Stored dataset items:
--------------------------------

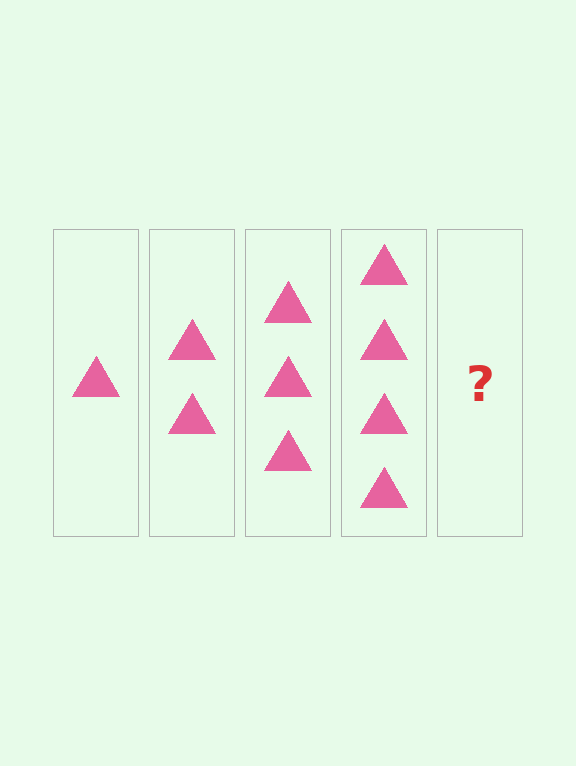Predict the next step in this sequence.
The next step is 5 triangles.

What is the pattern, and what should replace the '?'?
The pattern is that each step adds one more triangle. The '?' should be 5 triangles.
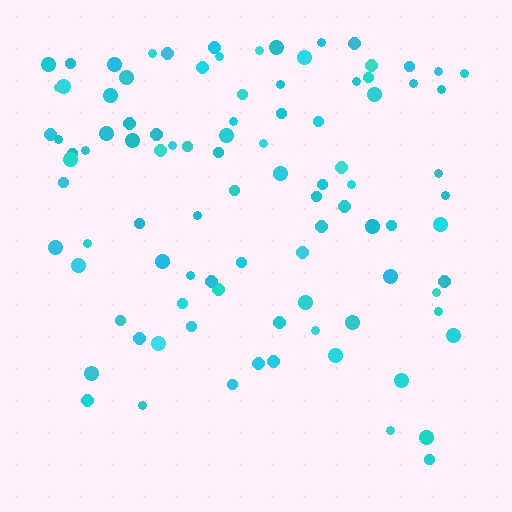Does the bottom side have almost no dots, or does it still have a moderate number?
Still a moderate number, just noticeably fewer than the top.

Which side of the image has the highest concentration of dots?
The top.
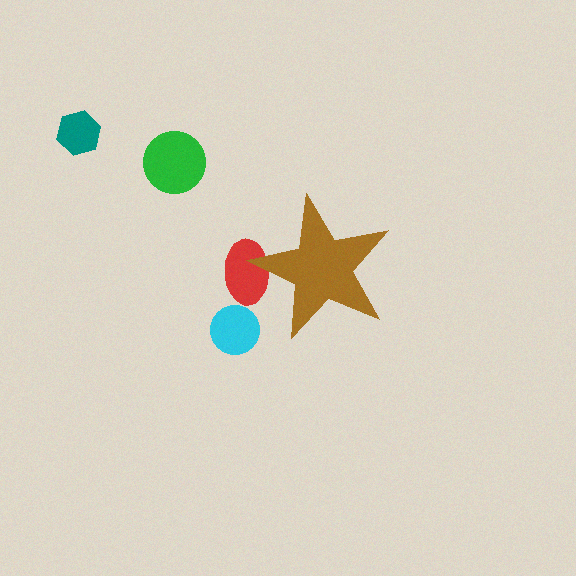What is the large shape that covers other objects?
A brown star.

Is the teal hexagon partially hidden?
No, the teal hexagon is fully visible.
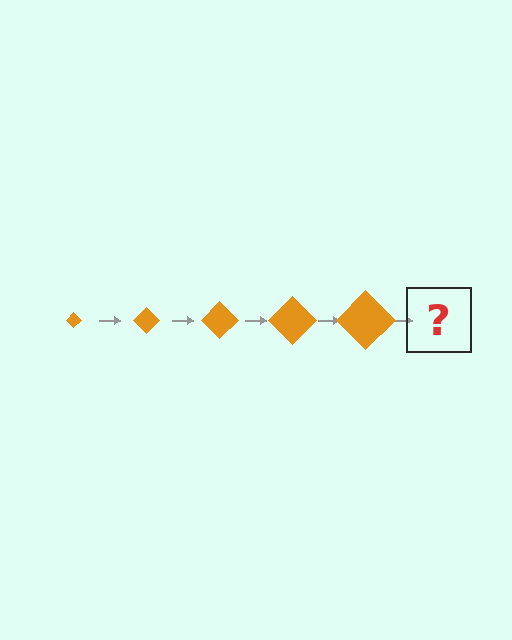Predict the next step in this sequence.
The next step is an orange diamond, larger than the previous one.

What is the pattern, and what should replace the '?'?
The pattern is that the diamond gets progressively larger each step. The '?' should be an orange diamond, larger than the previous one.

--------------------------------

• WHAT IS REQUIRED:
Go through the data above and transcribe it in full, omitting any image.

• ANSWER TO THE TASK:
Predict the next step in this sequence.
The next step is 5 triangles.

What is the pattern, and what should replace the '?'?
The pattern is that each step adds one more triangle. The '?' should be 5 triangles.
Does the bottom side have almost no dots, or does it still have a moderate number?
Still a moderate number, just noticeably fewer than the top.

Which side of the image has the highest concentration of dots?
The top.
What is the large shape that covers other objects?
A brown star.

Is the teal hexagon partially hidden?
No, the teal hexagon is fully visible.
Predict the next step in this sequence.
The next step is an orange diamond, larger than the previous one.

What is the pattern, and what should replace the '?'?
The pattern is that the diamond gets progressively larger each step. The '?' should be an orange diamond, larger than the previous one.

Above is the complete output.